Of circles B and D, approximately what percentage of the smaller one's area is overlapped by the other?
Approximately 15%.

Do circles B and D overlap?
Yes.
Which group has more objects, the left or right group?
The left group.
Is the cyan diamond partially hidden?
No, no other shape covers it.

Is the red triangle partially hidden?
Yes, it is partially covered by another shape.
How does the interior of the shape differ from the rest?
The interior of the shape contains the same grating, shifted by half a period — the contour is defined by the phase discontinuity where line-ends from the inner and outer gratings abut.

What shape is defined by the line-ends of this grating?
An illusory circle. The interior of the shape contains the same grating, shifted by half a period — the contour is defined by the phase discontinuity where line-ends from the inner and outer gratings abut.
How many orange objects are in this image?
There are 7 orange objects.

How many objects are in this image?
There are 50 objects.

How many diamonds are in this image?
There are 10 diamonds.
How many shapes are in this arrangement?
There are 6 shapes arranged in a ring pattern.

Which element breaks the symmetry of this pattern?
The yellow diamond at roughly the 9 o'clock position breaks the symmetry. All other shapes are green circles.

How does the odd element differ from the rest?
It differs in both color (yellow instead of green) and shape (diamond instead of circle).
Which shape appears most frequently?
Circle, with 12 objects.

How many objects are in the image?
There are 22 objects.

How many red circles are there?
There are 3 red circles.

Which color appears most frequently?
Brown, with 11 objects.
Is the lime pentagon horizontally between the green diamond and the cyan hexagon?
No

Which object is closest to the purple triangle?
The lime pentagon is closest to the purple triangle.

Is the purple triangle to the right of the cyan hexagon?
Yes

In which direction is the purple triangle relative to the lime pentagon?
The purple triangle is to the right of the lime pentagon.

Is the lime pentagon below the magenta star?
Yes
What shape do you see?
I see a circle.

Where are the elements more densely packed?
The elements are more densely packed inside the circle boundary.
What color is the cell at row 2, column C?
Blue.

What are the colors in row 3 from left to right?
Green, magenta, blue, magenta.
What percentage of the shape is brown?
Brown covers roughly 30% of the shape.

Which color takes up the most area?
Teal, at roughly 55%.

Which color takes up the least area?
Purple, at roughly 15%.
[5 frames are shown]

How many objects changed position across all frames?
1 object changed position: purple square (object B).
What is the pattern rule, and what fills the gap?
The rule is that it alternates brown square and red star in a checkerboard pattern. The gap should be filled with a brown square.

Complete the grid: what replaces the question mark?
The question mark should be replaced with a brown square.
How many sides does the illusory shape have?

### GOAL
From the line containing "[5 frames are shown]" through the closing line of the material above, return every line exactly and omit all others.

### RESULT
[5 frames are shown]

How many objects changed position across all frames?
1 object changed position: purple square (object B).
What is the pattern rule, and what fills the gap?
The rule is that it alternates brown square and red star in a checkerboard pattern. The gap should be filled with a brown square.

Complete the grid: what replaces the question mark?
The question mark should be replaced with a brown square.
How many sides does the illusory shape have?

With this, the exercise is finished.